_Written request_
Reproduce each line of the material exactly, minus any picture.

_Visual geometry question entries_
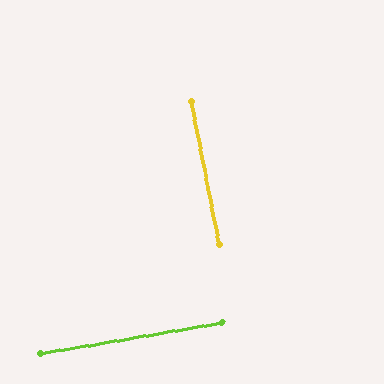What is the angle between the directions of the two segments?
Approximately 88 degrees.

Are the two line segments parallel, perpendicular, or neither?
Perpendicular — they meet at approximately 88°.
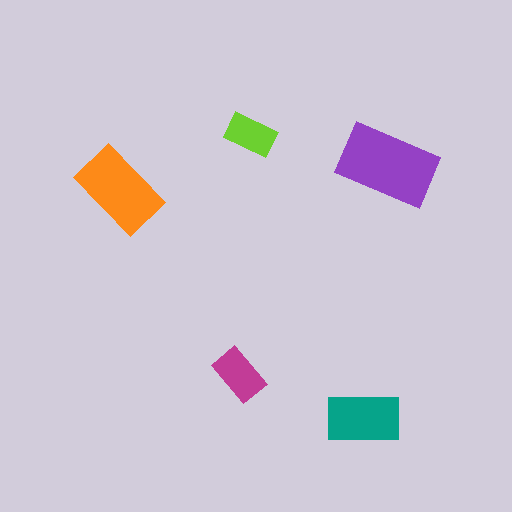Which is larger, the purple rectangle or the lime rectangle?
The purple one.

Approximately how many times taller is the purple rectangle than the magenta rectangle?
About 1.5 times taller.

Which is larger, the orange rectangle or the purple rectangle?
The purple one.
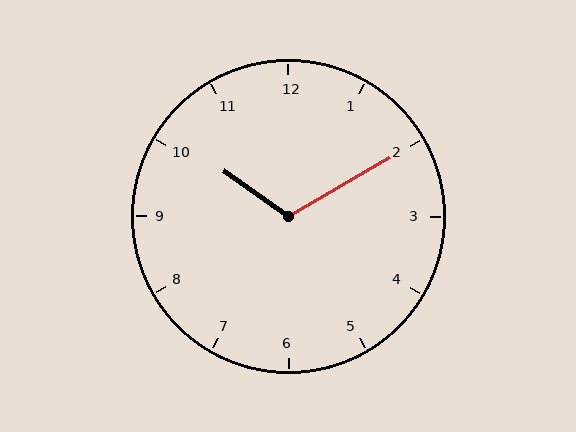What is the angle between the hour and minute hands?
Approximately 115 degrees.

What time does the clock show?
10:10.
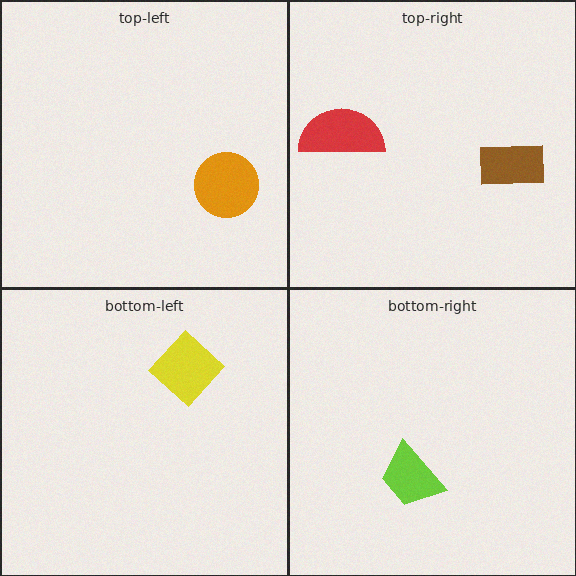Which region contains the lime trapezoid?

_Response to this task_
What is the angle between the directions of the two segments?
Approximately 88 degrees.

Are the two line segments parallel, perpendicular, or neither?
Perpendicular — they meet at approximately 88°.
Which is larger, the purple rectangle or the lime rectangle?
The purple one.

Approximately how many times taller is the purple rectangle than the magenta rectangle?
About 1.5 times taller.

Which is larger, the orange rectangle or the purple rectangle?
The purple one.
What is the angle between the hour and minute hands?
Approximately 115 degrees.

What time does the clock show?
10:10.
Which region contains the lime trapezoid?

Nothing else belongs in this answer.